* _PROMPT_: Copy nothing but the text: reproduce each line of the listing exactly and leave the pictures out.

Records from a collection
[Start]

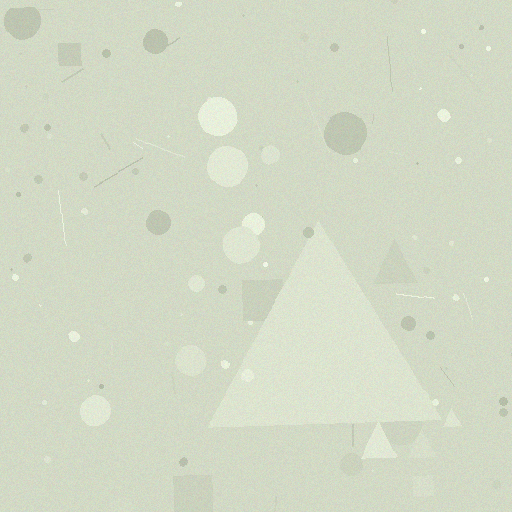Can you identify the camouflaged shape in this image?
The camouflaged shape is a triangle.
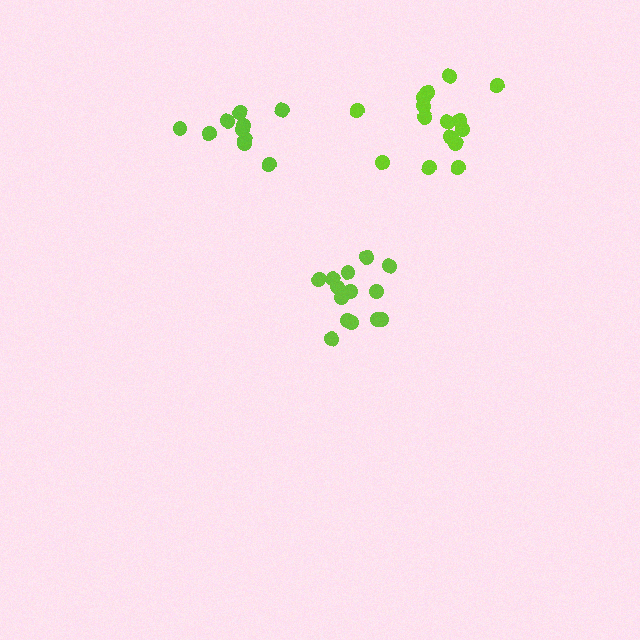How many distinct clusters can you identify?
There are 3 distinct clusters.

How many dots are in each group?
Group 1: 15 dots, Group 2: 10 dots, Group 3: 14 dots (39 total).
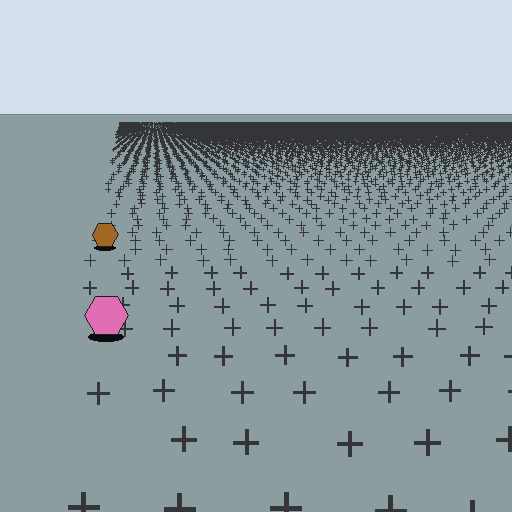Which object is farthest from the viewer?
The brown hexagon is farthest from the viewer. It appears smaller and the ground texture around it is denser.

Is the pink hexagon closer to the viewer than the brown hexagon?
Yes. The pink hexagon is closer — you can tell from the texture gradient: the ground texture is coarser near it.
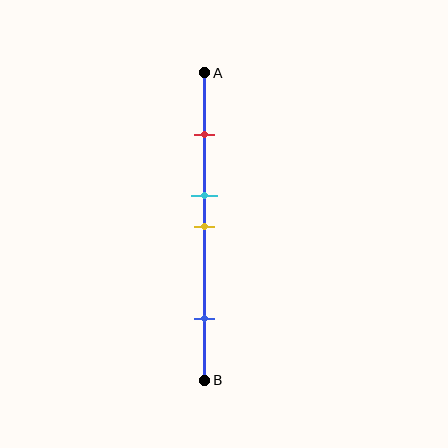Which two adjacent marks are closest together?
The cyan and yellow marks are the closest adjacent pair.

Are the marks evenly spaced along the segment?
No, the marks are not evenly spaced.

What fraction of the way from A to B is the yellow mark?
The yellow mark is approximately 50% (0.5) of the way from A to B.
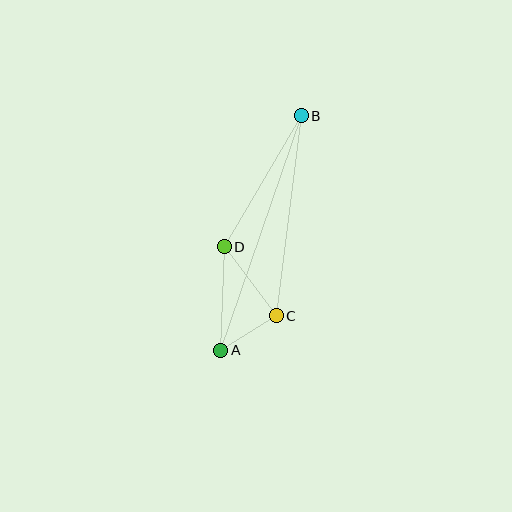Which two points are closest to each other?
Points A and C are closest to each other.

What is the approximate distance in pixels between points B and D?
The distance between B and D is approximately 152 pixels.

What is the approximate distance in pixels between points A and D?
The distance between A and D is approximately 104 pixels.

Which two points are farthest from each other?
Points A and B are farthest from each other.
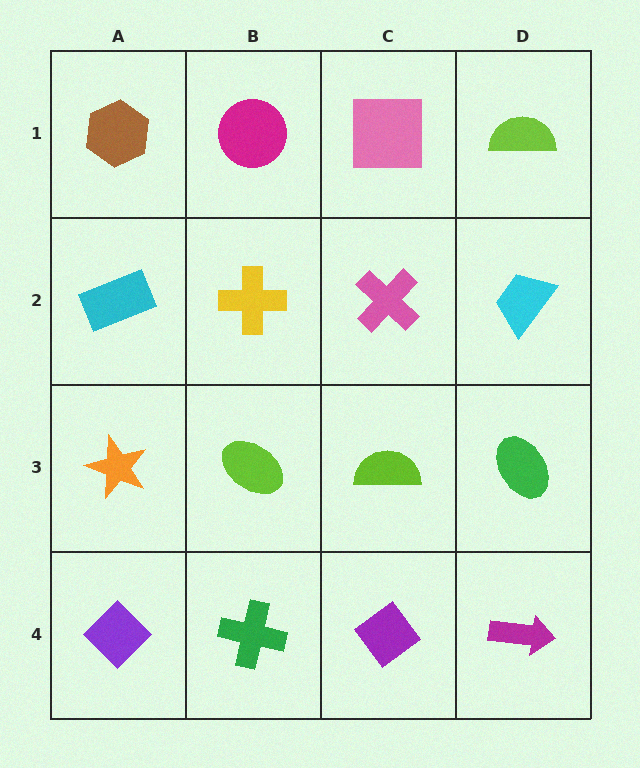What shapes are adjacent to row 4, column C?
A lime semicircle (row 3, column C), a green cross (row 4, column B), a magenta arrow (row 4, column D).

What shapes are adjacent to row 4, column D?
A green ellipse (row 3, column D), a purple diamond (row 4, column C).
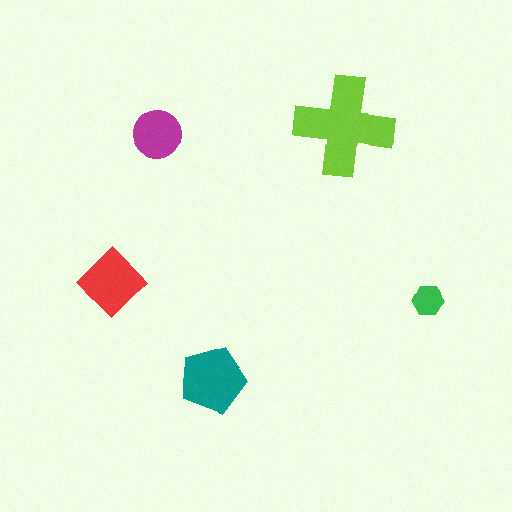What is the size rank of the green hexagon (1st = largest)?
5th.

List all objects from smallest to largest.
The green hexagon, the magenta circle, the red diamond, the teal pentagon, the lime cross.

[End]

* _RESULT BELOW_:
Can you identify the camouflaged shape in this image?
The camouflaged shape is a triangle.
How many distinct clusters can you identify?
There are 3 distinct clusters.

How many dots are in each group?
Group 1: 15 dots, Group 2: 10 dots, Group 3: 14 dots (39 total).
Which object is farthest from the viewer?
The brown hexagon is farthest from the viewer. It appears smaller and the ground texture around it is denser.

Is the pink hexagon closer to the viewer than the brown hexagon?
Yes. The pink hexagon is closer — you can tell from the texture gradient: the ground texture is coarser near it.
Which two adjacent marks are closest together?
The cyan and yellow marks are the closest adjacent pair.

Are the marks evenly spaced along the segment?
No, the marks are not evenly spaced.

What fraction of the way from A to B is the yellow mark?
The yellow mark is approximately 50% (0.5) of the way from A to B.
Which two points are closest to each other?
Points A and C are closest to each other.

What is the approximate distance in pixels between points B and D?
The distance between B and D is approximately 152 pixels.

What is the approximate distance in pixels between points A and D?
The distance between A and D is approximately 104 pixels.

Which two points are farthest from each other?
Points A and B are farthest from each other.
What shapes are adjacent to row 4, column C?
A lime semicircle (row 3, column C), a green cross (row 4, column B), a magenta arrow (row 4, column D).

What shapes are adjacent to row 4, column D?
A green ellipse (row 3, column D), a purple diamond (row 4, column C).
What is the size rank of the green hexagon (1st = largest)?
5th.

List all objects from smallest to largest.
The green hexagon, the magenta circle, the red diamond, the teal pentagon, the lime cross.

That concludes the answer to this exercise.